* [Instructions for the task]: When writing out the entries below, keep only the lines from the line with "How many neighboring cells does row 3, column D" to the line with "[5 frames are shown]", both included, exactly as they are, and leave the pictures aside.

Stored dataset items
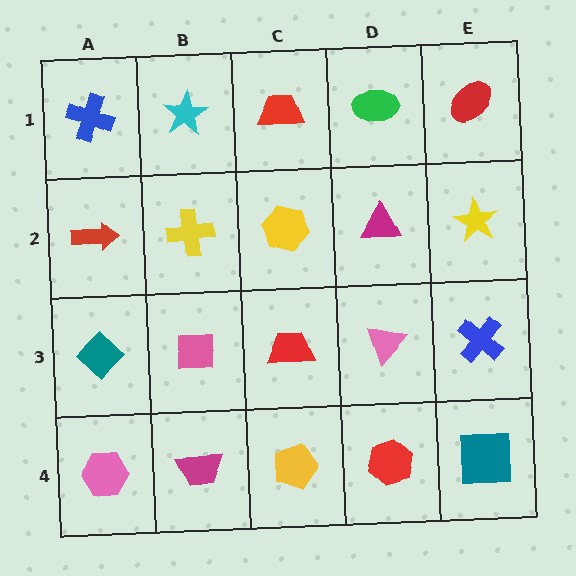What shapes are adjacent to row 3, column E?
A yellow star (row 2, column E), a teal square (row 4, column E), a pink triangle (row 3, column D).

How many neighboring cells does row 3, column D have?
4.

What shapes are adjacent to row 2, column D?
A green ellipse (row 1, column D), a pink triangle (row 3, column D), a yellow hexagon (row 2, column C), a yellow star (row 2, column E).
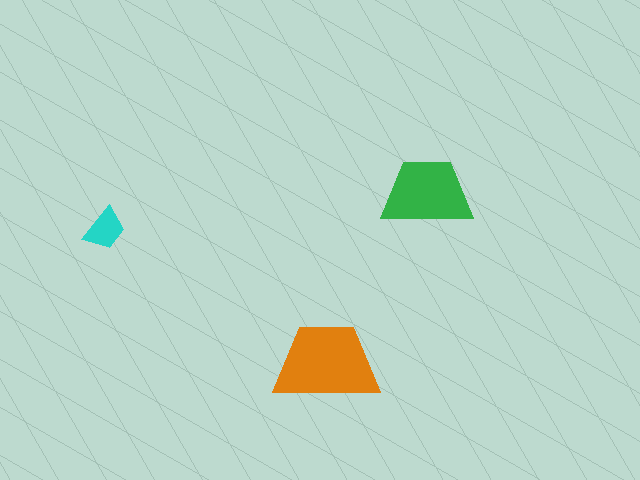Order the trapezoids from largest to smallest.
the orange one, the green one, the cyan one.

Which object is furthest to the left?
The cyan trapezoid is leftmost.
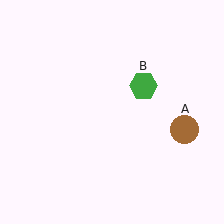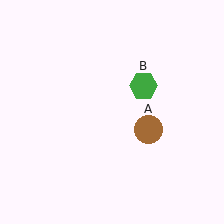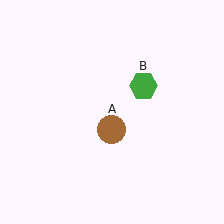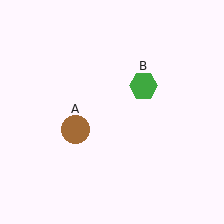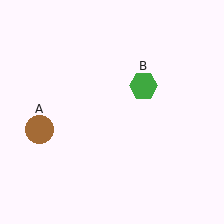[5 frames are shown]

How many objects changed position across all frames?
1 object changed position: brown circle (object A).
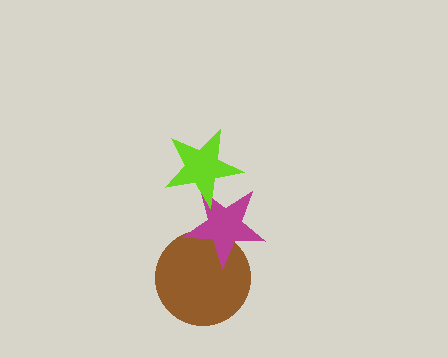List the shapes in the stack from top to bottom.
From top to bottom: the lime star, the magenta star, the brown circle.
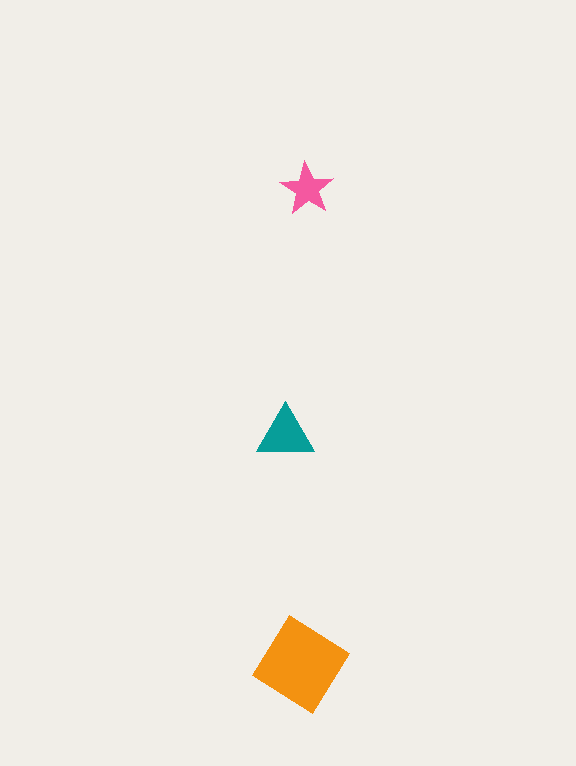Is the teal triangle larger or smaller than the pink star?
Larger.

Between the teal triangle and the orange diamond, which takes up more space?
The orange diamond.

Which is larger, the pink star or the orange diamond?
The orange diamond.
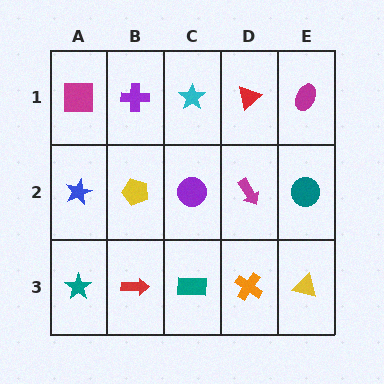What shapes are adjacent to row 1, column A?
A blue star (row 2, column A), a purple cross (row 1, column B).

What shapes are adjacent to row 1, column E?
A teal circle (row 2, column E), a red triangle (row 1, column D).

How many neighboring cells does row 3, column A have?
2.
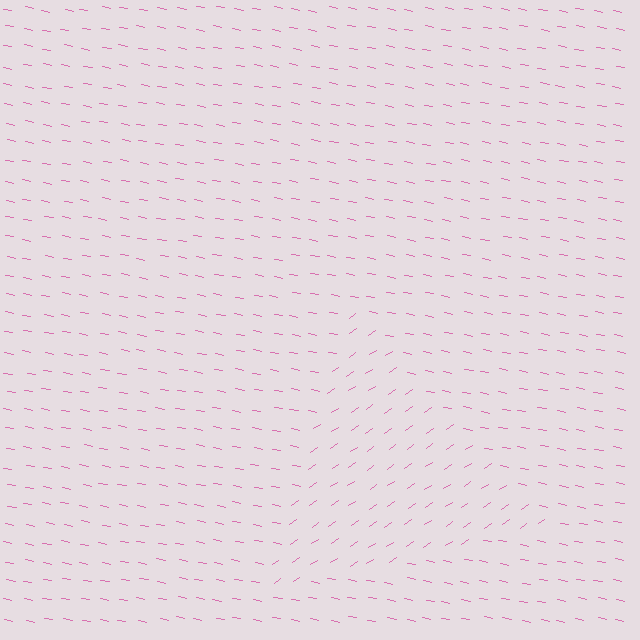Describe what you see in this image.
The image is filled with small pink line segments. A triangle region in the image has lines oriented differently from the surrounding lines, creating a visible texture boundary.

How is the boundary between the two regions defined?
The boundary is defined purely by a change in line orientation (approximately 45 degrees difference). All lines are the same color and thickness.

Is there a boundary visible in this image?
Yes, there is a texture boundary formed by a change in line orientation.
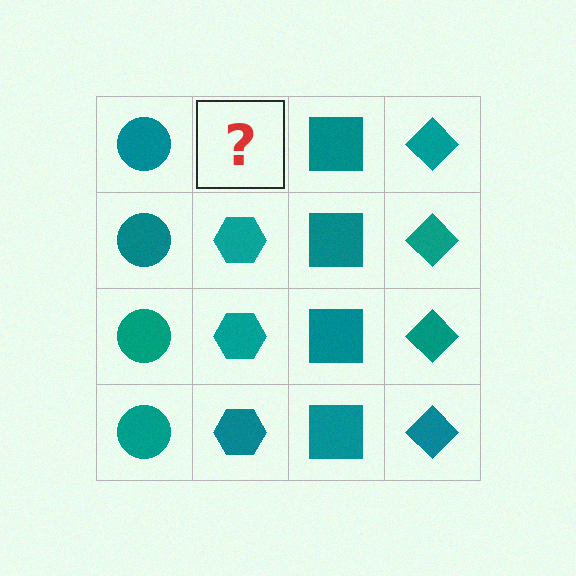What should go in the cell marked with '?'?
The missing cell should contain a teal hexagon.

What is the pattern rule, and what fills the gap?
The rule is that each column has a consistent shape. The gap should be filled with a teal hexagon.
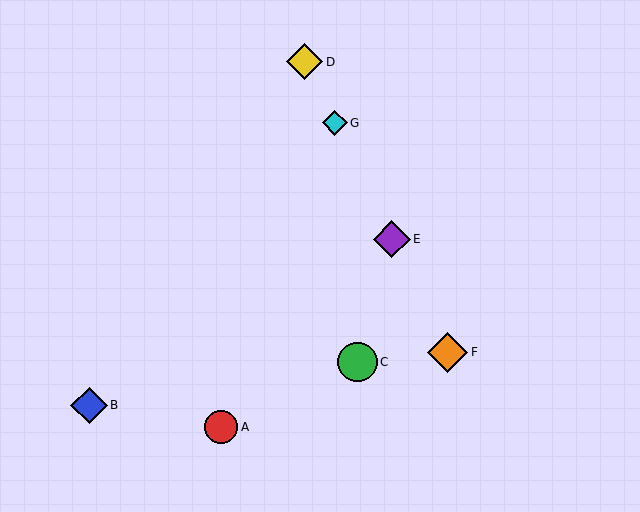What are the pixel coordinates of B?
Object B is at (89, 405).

---

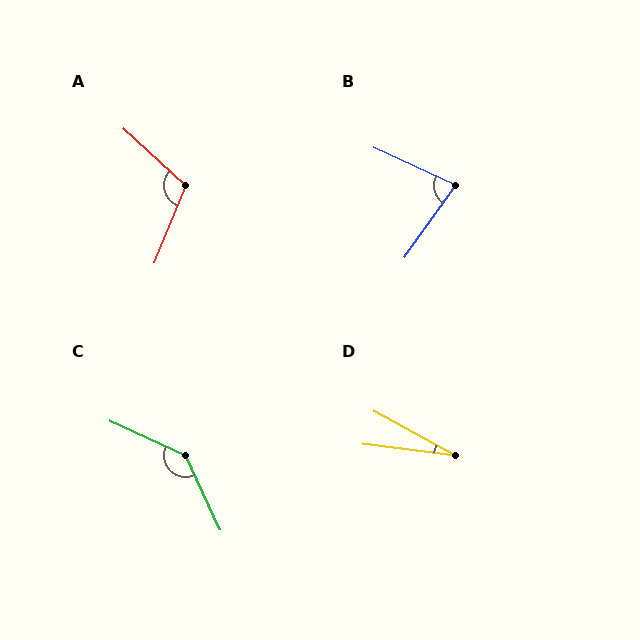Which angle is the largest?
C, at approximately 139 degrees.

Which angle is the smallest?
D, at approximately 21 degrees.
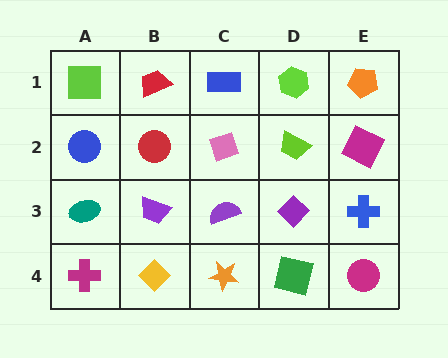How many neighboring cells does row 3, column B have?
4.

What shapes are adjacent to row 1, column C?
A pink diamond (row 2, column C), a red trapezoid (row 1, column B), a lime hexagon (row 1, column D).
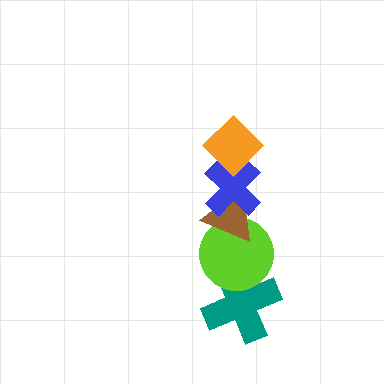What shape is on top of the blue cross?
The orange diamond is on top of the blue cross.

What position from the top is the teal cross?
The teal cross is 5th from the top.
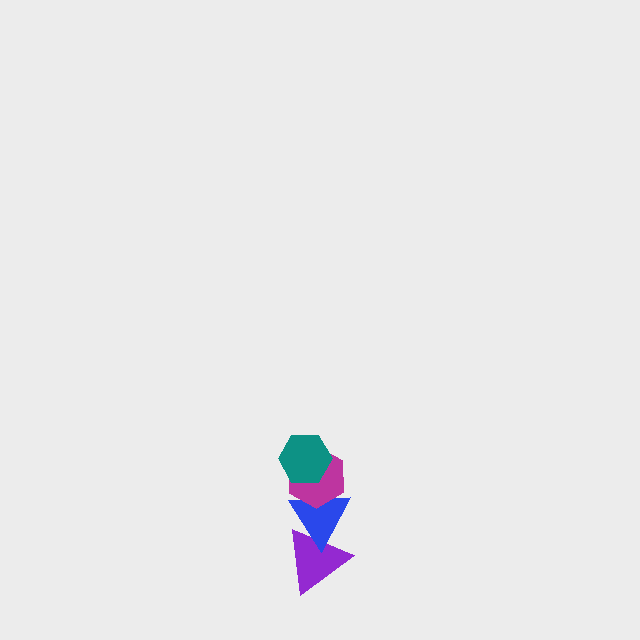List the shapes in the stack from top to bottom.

* [Result of the task]:
How many neighboring cells does row 3, column D have?
4.

What shapes are adjacent to row 2, column D?
A green ellipse (row 1, column D), a pink triangle (row 3, column D), a yellow hexagon (row 2, column C), a yellow star (row 2, column E).
Order the trapezoids from largest to smallest.
the orange one, the green one, the cyan one.

Which object is furthest to the left?
The cyan trapezoid is leftmost.
[5 frames are shown]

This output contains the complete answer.